[Visual geometry question entries]
┄┄┄┄┄┄┄┄┄┄┄┄┄┄┄┄┄┄┄┄

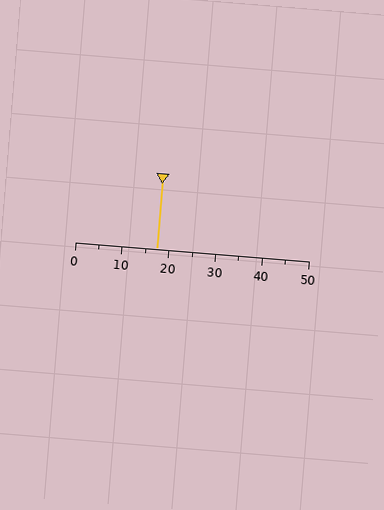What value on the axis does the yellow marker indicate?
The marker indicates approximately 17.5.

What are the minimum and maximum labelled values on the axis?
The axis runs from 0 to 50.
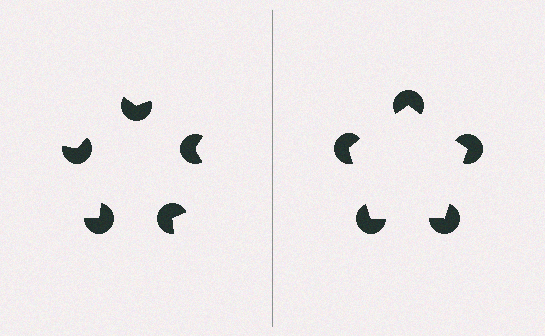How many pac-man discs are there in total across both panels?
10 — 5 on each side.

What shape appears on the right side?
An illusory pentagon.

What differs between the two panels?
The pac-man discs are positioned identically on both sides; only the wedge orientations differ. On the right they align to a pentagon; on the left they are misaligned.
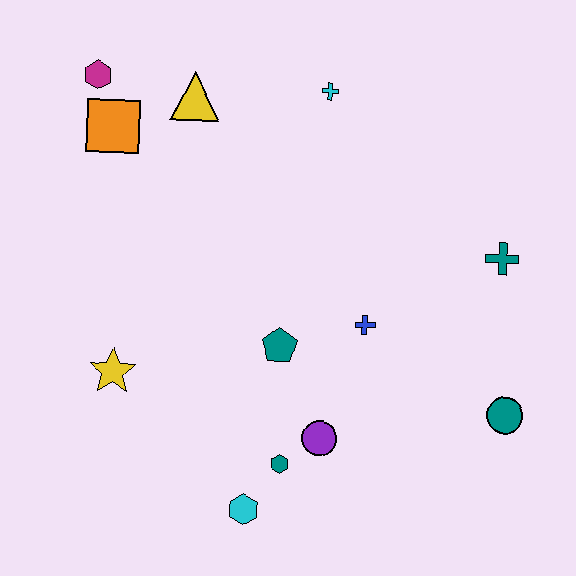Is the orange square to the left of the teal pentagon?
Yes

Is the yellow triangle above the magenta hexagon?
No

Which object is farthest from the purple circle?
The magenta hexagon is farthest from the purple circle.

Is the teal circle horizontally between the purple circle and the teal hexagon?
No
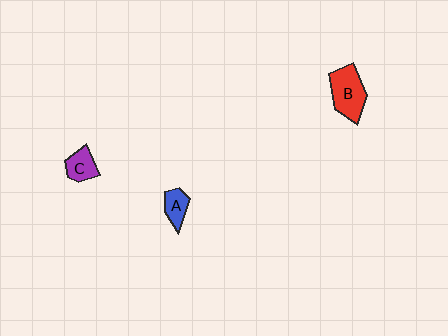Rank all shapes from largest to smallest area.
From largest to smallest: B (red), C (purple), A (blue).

┄┄┄┄┄┄┄┄┄┄┄┄┄┄┄┄┄┄┄┄

→ **Set problem**
Leave out every picture, and repeat word for word only the lines from the one holding "Is the orange" through the end of the entries above, both ends included.

→ **Written response**
Is the orange square to the left of the teal pentagon?
Yes

Is the yellow triangle above the magenta hexagon?
No

Which object is farthest from the purple circle?
The magenta hexagon is farthest from the purple circle.

Is the teal circle horizontally between the purple circle and the teal hexagon?
No
Rank all shapes from largest to smallest area.
From largest to smallest: B (red), C (purple), A (blue).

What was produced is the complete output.